Exercise directions -
Reproduce exactly the lines from the one that holds "What two types" through the last line of the entries, both ends included, but not the pictures.

START Data

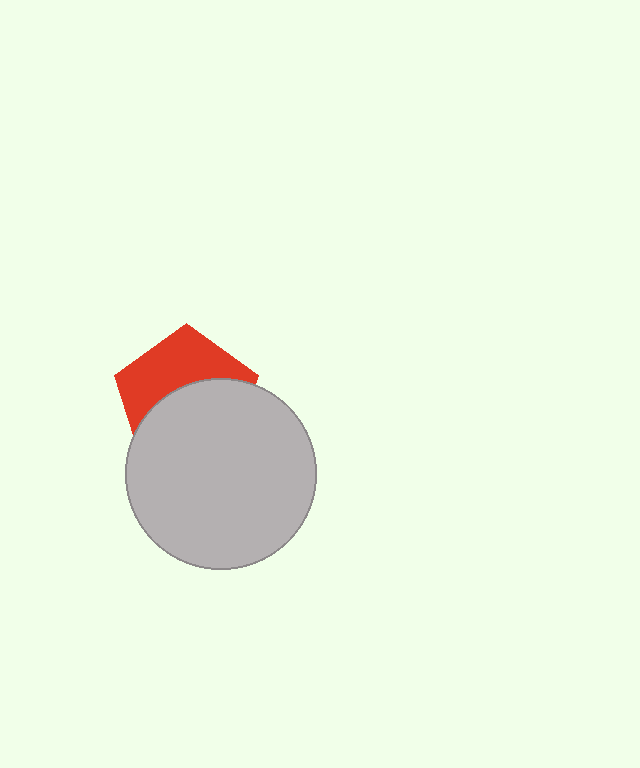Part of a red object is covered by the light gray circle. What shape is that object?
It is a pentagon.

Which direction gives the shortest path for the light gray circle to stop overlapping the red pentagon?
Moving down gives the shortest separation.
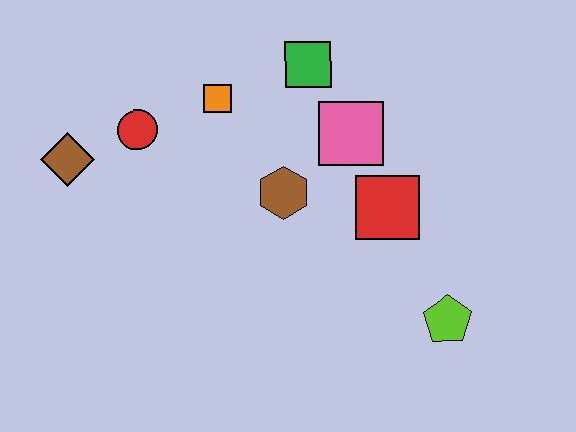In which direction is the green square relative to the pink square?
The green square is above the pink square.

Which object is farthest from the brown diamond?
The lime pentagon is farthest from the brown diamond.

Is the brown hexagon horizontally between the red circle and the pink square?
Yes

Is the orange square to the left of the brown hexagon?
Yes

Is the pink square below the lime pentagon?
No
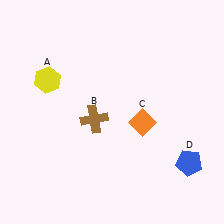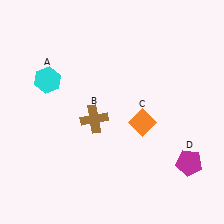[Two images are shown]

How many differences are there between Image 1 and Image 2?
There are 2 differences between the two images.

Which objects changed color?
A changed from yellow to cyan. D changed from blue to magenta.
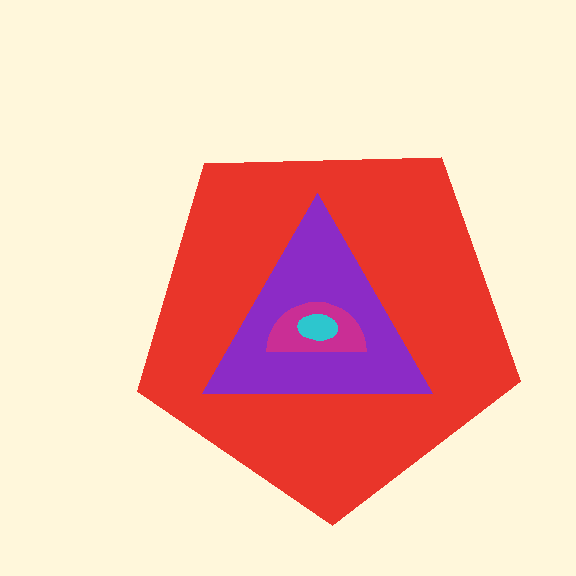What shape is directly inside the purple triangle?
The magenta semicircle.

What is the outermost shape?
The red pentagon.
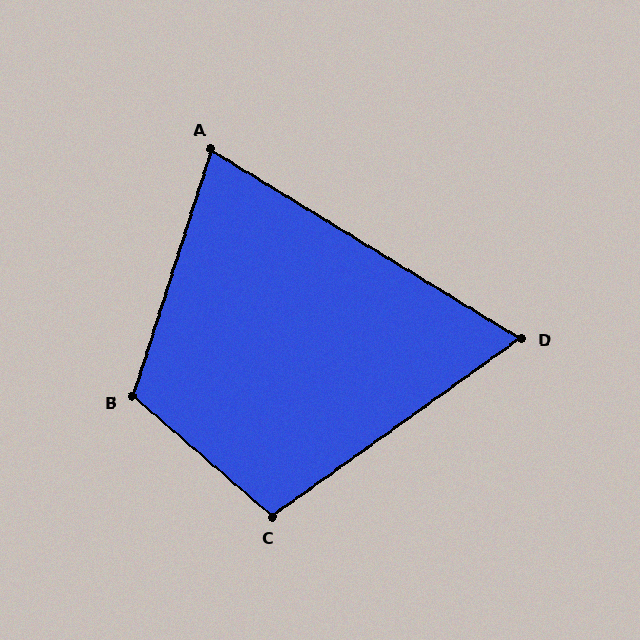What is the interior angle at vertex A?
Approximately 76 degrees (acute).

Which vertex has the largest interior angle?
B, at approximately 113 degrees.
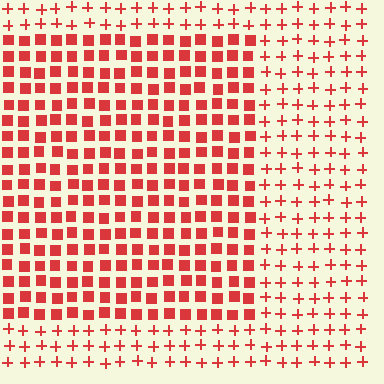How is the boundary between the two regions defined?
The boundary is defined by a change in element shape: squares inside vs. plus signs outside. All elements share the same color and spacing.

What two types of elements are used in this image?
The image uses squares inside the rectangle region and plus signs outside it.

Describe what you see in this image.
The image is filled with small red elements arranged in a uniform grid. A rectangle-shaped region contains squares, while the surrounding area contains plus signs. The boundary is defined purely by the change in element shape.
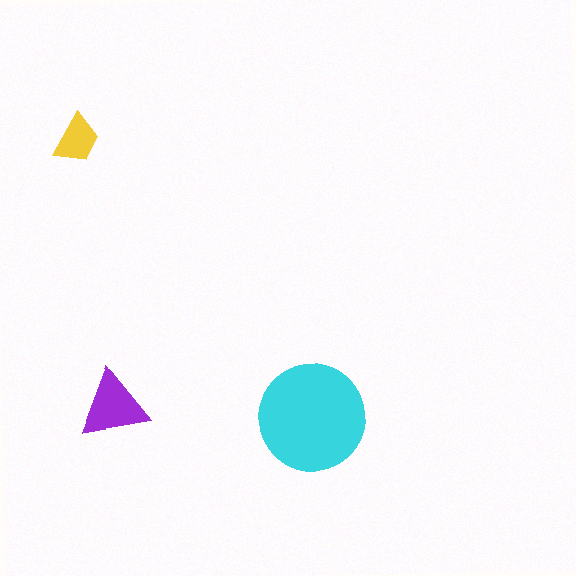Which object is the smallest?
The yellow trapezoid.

END Data

The reply -
What two types of elements are used in this image?
The image uses squares inside the rectangle region and plus signs outside it.

Describe what you see in this image.
The image is filled with small red elements arranged in a uniform grid. A rectangle-shaped region contains squares, while the surrounding area contains plus signs. The boundary is defined purely by the change in element shape.
Which object is the smallest?
The yellow trapezoid.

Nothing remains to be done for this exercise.